When you reproduce these records, keep every word exactly and drop the images.
───── GIVEN RECORDS
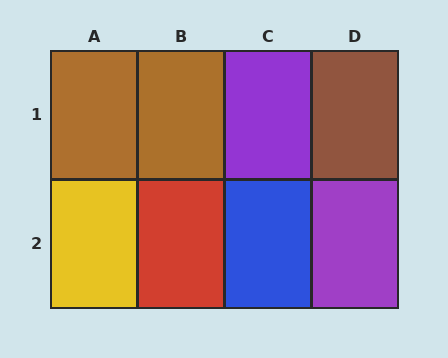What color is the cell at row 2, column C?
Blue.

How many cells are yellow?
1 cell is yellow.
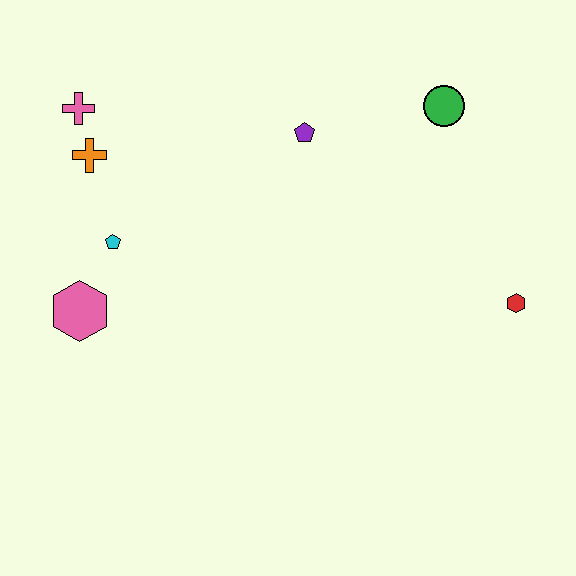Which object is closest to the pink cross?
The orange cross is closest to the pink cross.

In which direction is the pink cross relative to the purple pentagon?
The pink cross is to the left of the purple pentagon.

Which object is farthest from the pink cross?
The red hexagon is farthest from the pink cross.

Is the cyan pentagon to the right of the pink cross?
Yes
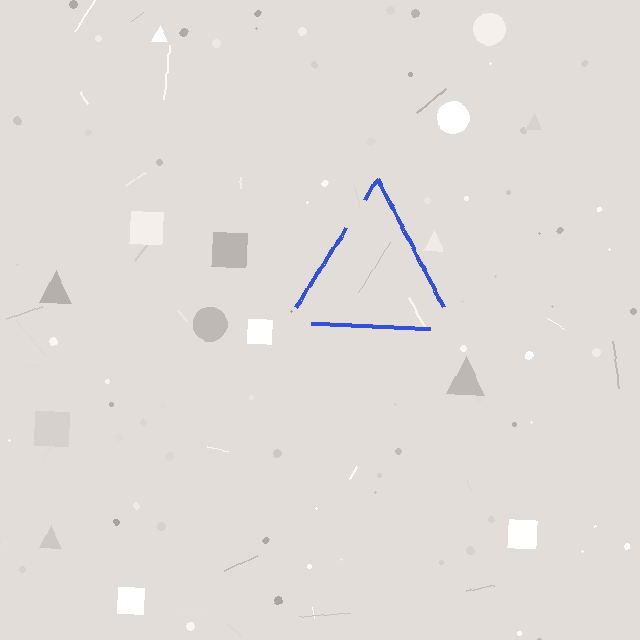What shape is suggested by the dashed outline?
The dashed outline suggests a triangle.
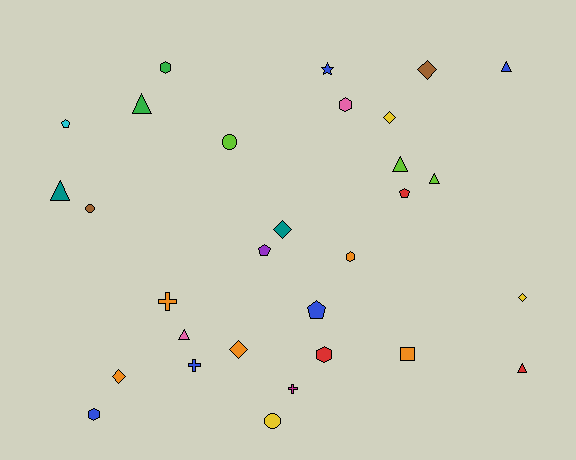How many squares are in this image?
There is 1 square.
──────────
EXERCISE RESPONSE:
What color is the cell at row 2, column C?
Blue.

How many cells are yellow?
1 cell is yellow.
Which object is closest to the pink cross?
The orange cross is closest to the pink cross.

In which direction is the pink cross relative to the purple pentagon?
The pink cross is to the left of the purple pentagon.

Which object is farthest from the pink cross?
The red hexagon is farthest from the pink cross.

Is the cyan pentagon to the right of the pink cross?
Yes
What shape is suggested by the dashed outline?
The dashed outline suggests a triangle.
How many squares are in this image?
There is 1 square.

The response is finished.